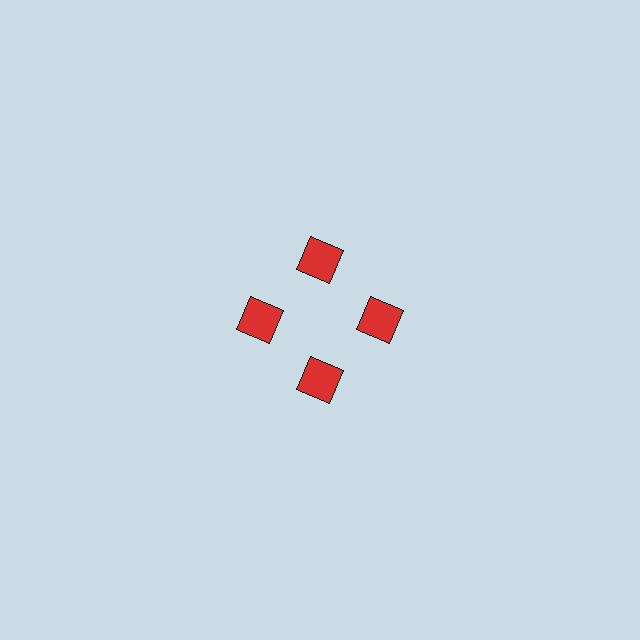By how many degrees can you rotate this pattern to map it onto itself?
The pattern maps onto itself every 90 degrees of rotation.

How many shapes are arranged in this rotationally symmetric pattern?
There are 4 shapes, arranged in 4 groups of 1.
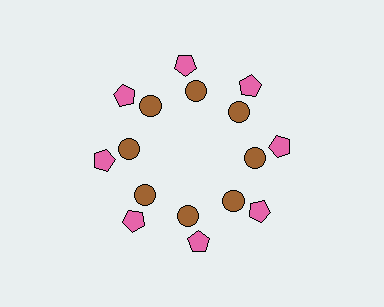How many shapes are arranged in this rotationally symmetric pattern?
There are 16 shapes, arranged in 8 groups of 2.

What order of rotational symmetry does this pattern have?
This pattern has 8-fold rotational symmetry.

.....

Given instruction: Emit verbatim the lines running from the one with "What order of" through the last line of the data, both endpoints inclusive.

Solution for this exercise:
What order of rotational symmetry does this pattern have?
This pattern has 8-fold rotational symmetry.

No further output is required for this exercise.